* _What the task asks_:
Leave out the pictures and return every entry exactly as it appears.

* _Dataset excerpts_:
________________________
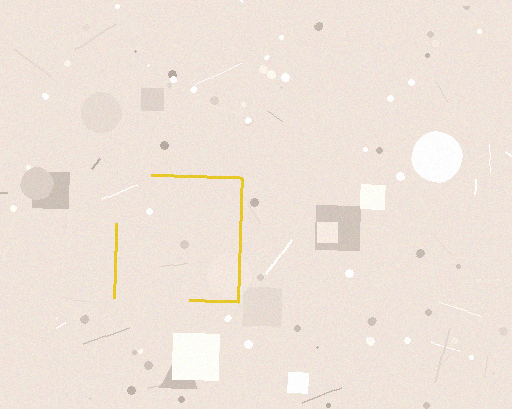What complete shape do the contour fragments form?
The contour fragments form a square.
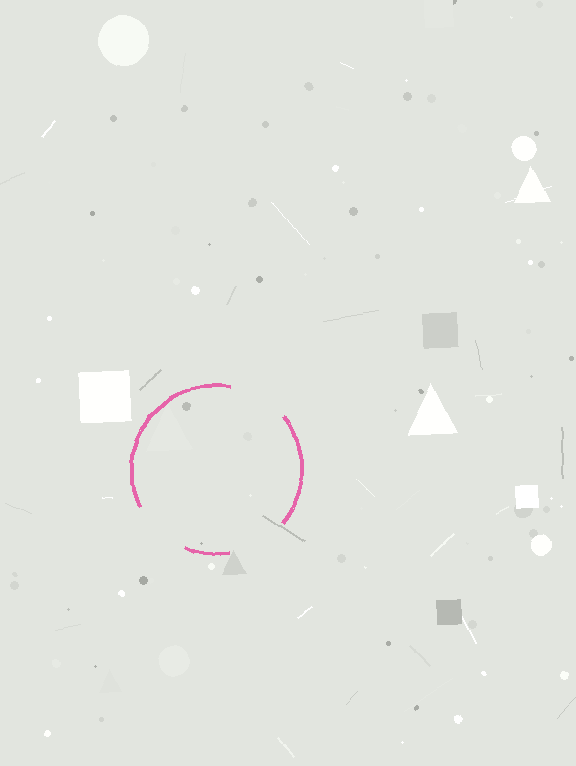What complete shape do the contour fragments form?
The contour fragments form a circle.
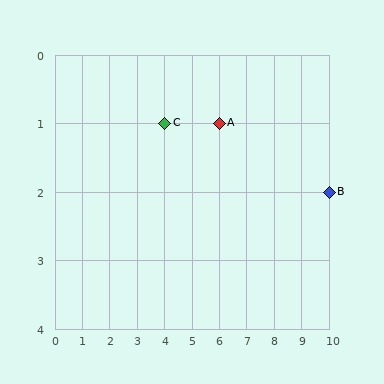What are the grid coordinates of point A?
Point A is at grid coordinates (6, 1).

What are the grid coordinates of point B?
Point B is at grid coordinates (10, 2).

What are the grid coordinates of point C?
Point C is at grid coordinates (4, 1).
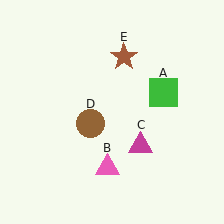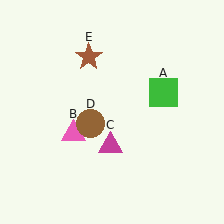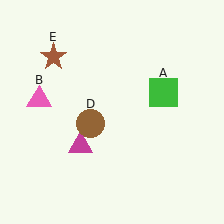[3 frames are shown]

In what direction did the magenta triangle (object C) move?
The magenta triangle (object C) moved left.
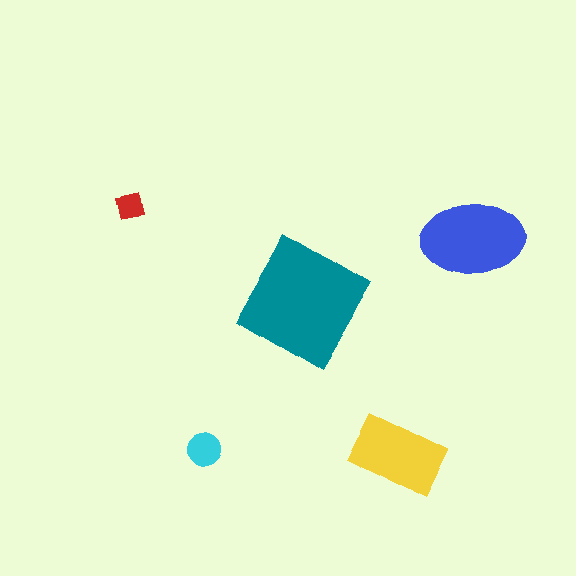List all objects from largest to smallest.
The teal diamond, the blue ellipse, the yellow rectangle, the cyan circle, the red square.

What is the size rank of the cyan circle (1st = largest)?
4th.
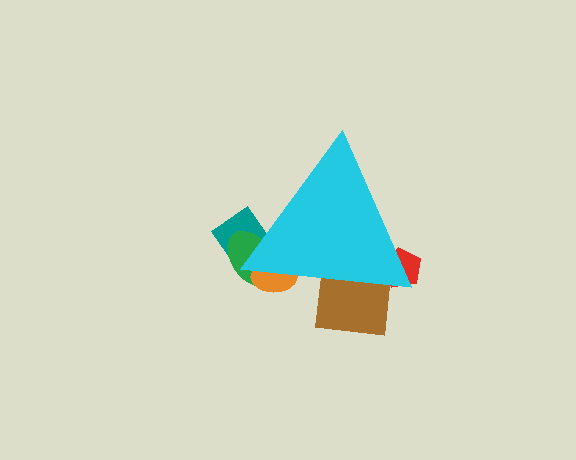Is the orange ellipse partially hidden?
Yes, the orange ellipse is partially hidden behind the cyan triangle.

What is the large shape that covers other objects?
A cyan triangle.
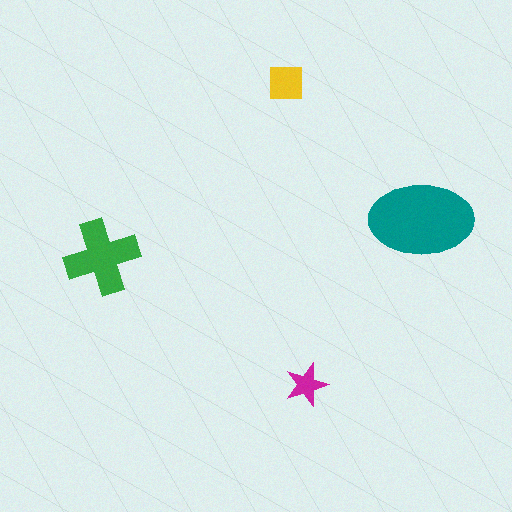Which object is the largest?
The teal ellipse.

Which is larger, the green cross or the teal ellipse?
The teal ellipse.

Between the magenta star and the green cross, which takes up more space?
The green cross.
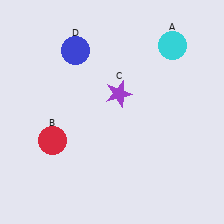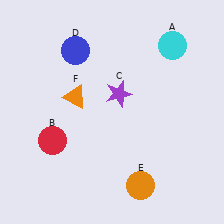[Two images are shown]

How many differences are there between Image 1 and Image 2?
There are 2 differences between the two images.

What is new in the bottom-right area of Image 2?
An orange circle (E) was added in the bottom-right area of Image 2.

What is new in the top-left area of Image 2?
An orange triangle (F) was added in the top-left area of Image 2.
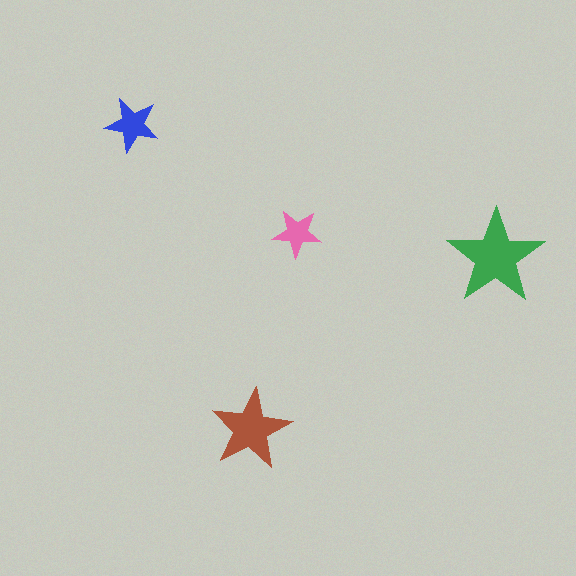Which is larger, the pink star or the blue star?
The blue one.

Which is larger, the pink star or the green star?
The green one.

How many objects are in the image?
________________________
* _Solution below_:
What complete shape do the contour fragments form?
The contour fragments form a square.
What complete shape do the contour fragments form?
The contour fragments form a circle.
What are the grid coordinates of point A?
Point A is at grid coordinates (6, 1).

What are the grid coordinates of point B?
Point B is at grid coordinates (10, 2).

What are the grid coordinates of point C?
Point C is at grid coordinates (4, 1).
[3 frames are shown]

In what direction did the magenta triangle (object C) move?
The magenta triangle (object C) moved left.
List all objects from largest to smallest.
The teal diamond, the blue ellipse, the yellow rectangle, the cyan circle, the red square.

What is the size rank of the cyan circle (1st = largest)?
4th.
Is the orange ellipse partially hidden?
Yes, the orange ellipse is partially hidden behind the cyan triangle.

What is the large shape that covers other objects?
A cyan triangle.
Which object is the largest?
The teal ellipse.

Which is larger, the green cross or the teal ellipse?
The teal ellipse.

Between the magenta star and the green cross, which takes up more space?
The green cross.
[Two images are shown]

How many differences are there between Image 1 and Image 2?
There are 2 differences between the two images.

What is new in the bottom-right area of Image 2?
An orange circle (E) was added in the bottom-right area of Image 2.

What is new in the top-left area of Image 2?
An orange triangle (F) was added in the top-left area of Image 2.
Which is larger, the pink star or the blue star?
The blue one.

Which is larger, the pink star or the green star?
The green one.

How many objects are in the image?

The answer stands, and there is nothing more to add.